(Entries taken from a collection)
· · · · · · ·

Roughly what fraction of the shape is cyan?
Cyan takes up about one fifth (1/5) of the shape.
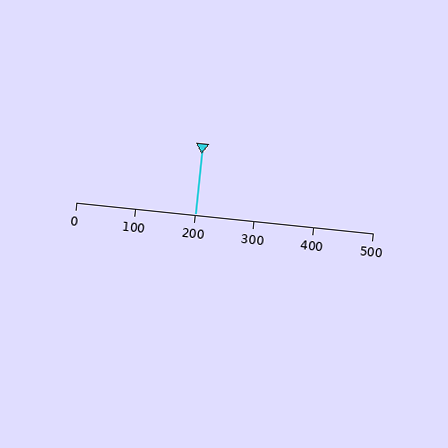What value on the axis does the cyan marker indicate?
The marker indicates approximately 200.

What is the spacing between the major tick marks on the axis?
The major ticks are spaced 100 apart.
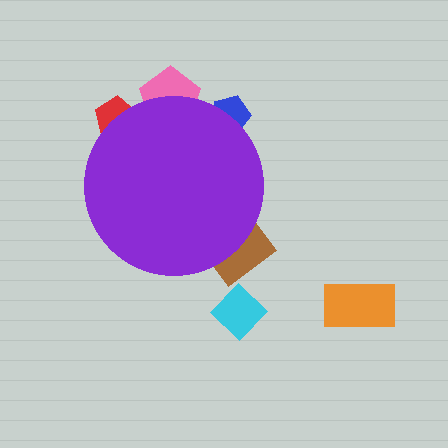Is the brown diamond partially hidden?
Yes, the brown diamond is partially hidden behind the purple circle.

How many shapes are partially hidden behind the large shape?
4 shapes are partially hidden.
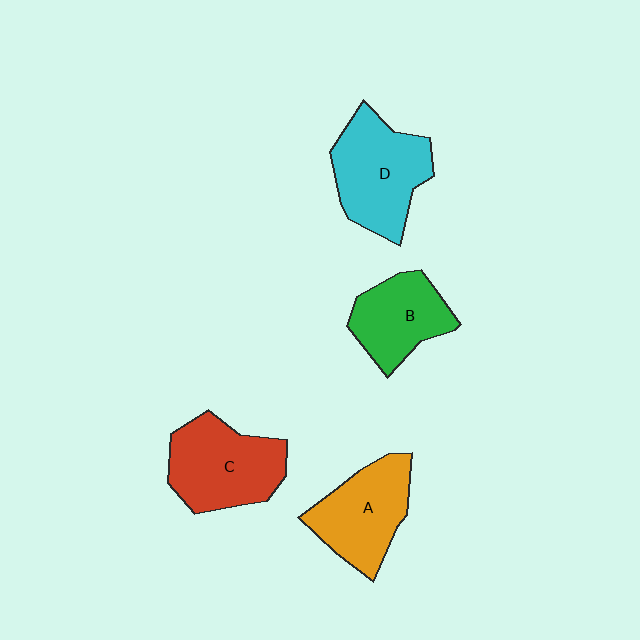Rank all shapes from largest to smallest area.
From largest to smallest: D (cyan), C (red), A (orange), B (green).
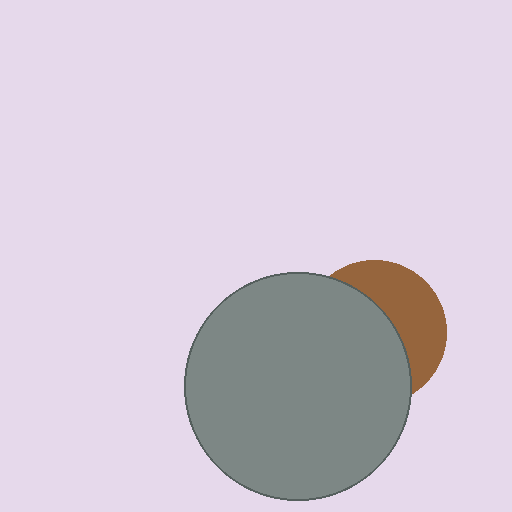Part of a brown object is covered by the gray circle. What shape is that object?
It is a circle.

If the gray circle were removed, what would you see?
You would see the complete brown circle.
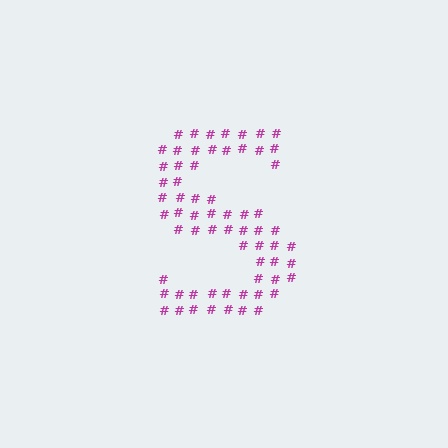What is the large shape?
The large shape is the letter S.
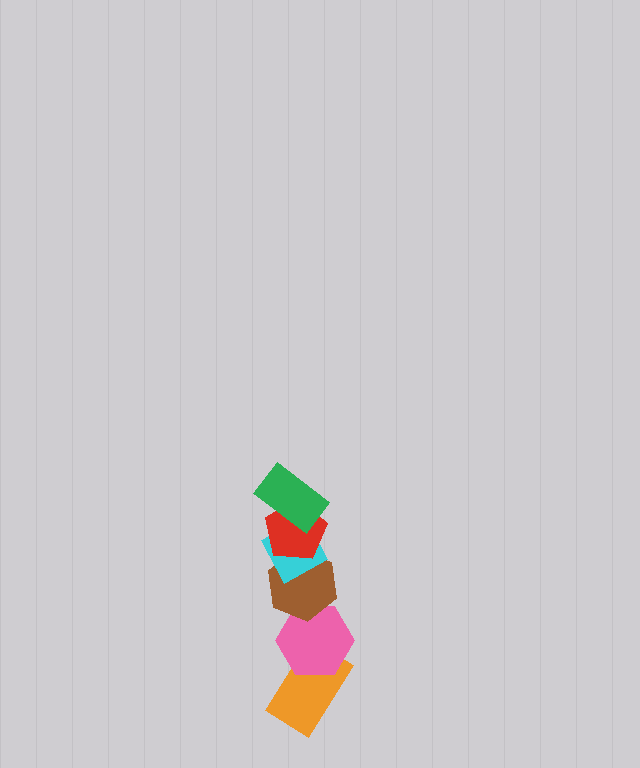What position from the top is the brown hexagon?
The brown hexagon is 4th from the top.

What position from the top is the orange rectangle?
The orange rectangle is 6th from the top.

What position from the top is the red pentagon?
The red pentagon is 2nd from the top.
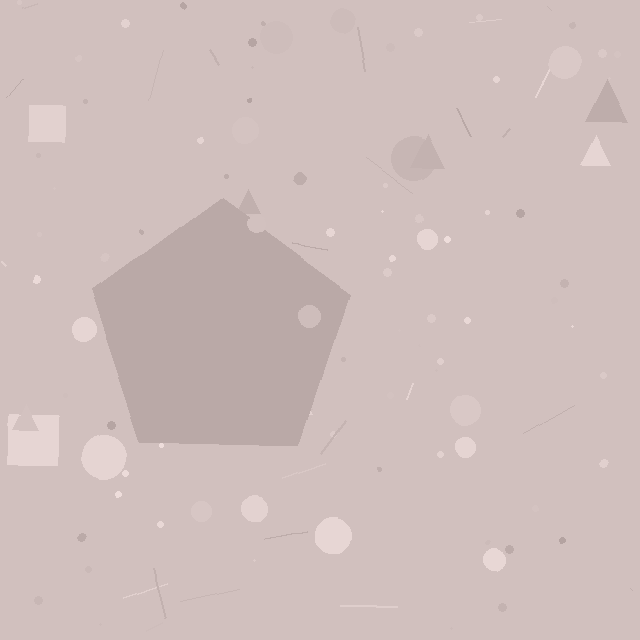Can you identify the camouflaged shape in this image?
The camouflaged shape is a pentagon.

· · · · · · ·

▶ [What to produce]: Quote the listing above in full, except for the pictures.

▶ [Expected output]:
Roughly what fraction of the shape is cyan?
Cyan takes up about one fifth (1/5) of the shape.
What value on the axis does the cyan marker indicate?
The marker indicates approximately 200.

What is the spacing between the major tick marks on the axis?
The major ticks are spaced 100 apart.
Is the brown diamond partially hidden?
Yes, the brown diamond is partially hidden behind the purple circle.

How many shapes are partially hidden behind the large shape?
4 shapes are partially hidden.
Rank all shapes from largest to smallest area.
From largest to smallest: D (cyan), C (red), A (orange), B (green).
Part of a brown object is covered by the gray circle. What shape is that object?
It is a circle.

If the gray circle were removed, what would you see?
You would see the complete brown circle.
What is the large shape?
The large shape is the letter S.
What position from the top is the brown hexagon?
The brown hexagon is 4th from the top.

What position from the top is the orange rectangle?
The orange rectangle is 6th from the top.

What position from the top is the red pentagon?
The red pentagon is 2nd from the top.
Can you identify the camouflaged shape in this image?
The camouflaged shape is a pentagon.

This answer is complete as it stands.